[start Material for the task]

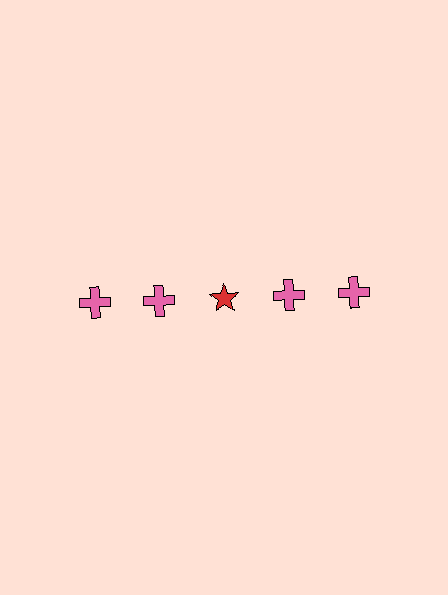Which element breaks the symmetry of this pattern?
The red star in the top row, center column breaks the symmetry. All other shapes are pink crosses.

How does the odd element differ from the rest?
It differs in both color (red instead of pink) and shape (star instead of cross).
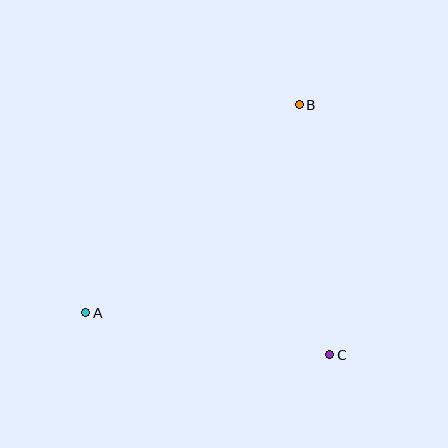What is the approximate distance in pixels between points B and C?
The distance between B and C is approximately 252 pixels.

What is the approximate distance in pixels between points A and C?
The distance between A and C is approximately 248 pixels.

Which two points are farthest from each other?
Points A and B are farthest from each other.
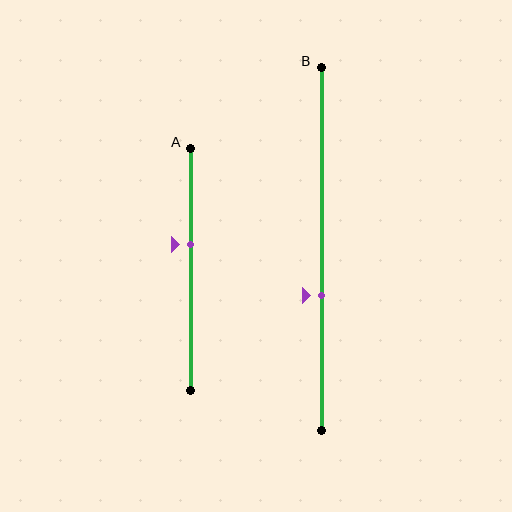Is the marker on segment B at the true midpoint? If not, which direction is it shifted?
No, the marker on segment B is shifted downward by about 13% of the segment length.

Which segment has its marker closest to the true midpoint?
Segment A has its marker closest to the true midpoint.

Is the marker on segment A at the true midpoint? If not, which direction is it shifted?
No, the marker on segment A is shifted upward by about 10% of the segment length.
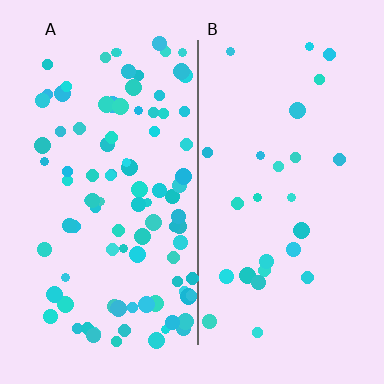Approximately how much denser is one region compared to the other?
Approximately 3.5× — region A over region B.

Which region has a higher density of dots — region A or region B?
A (the left).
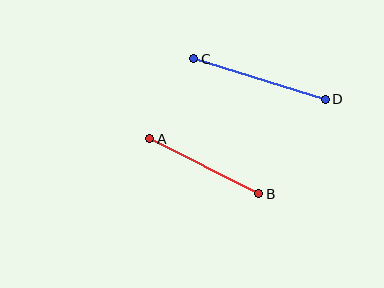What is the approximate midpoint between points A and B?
The midpoint is at approximately (204, 166) pixels.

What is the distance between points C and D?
The distance is approximately 138 pixels.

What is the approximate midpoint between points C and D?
The midpoint is at approximately (259, 79) pixels.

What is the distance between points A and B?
The distance is approximately 122 pixels.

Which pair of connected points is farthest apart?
Points C and D are farthest apart.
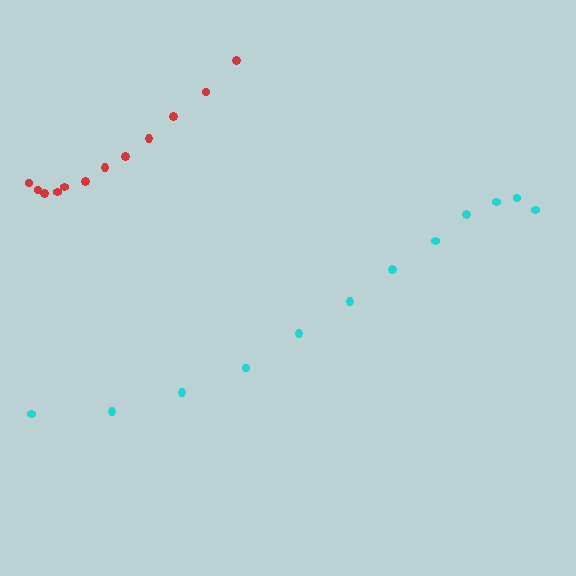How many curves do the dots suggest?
There are 2 distinct paths.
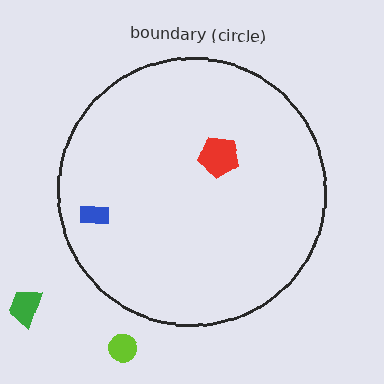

[end Material for the task]

Set problem =
Each line in the records above should be reproduced exactly; images are not copied.

Finished exercise =
Which element breaks the symmetry of this pattern?
The red star in the top row, center column breaks the symmetry. All other shapes are pink crosses.

How does the odd element differ from the rest?
It differs in both color (red instead of pink) and shape (star instead of cross).
What is the approximate distance in pixels between points B and C?
The distance between B and C is approximately 252 pixels.

What is the approximate distance in pixels between points A and C?
The distance between A and C is approximately 248 pixels.

Which two points are farthest from each other?
Points A and B are farthest from each other.
Is the marker on segment B at the true midpoint? If not, which direction is it shifted?
No, the marker on segment B is shifted downward by about 13% of the segment length.

Which segment has its marker closest to the true midpoint?
Segment A has its marker closest to the true midpoint.

Is the marker on segment A at the true midpoint? If not, which direction is it shifted?
No, the marker on segment A is shifted upward by about 10% of the segment length.
Approximately how much denser is one region compared to the other?
Approximately 3.5× — region A over region B.

Which region has a higher density of dots — region A or region B?
A (the left).
What is the approximate midpoint between points A and B?
The midpoint is at approximately (204, 166) pixels.

What is the distance between points C and D?
The distance is approximately 138 pixels.

What is the approximate midpoint between points C and D?
The midpoint is at approximately (259, 79) pixels.

What is the distance between points A and B?
The distance is approximately 122 pixels.

Which pair of connected points is farthest apart?
Points C and D are farthest apart.
How many curves do the dots suggest?
There are 2 distinct paths.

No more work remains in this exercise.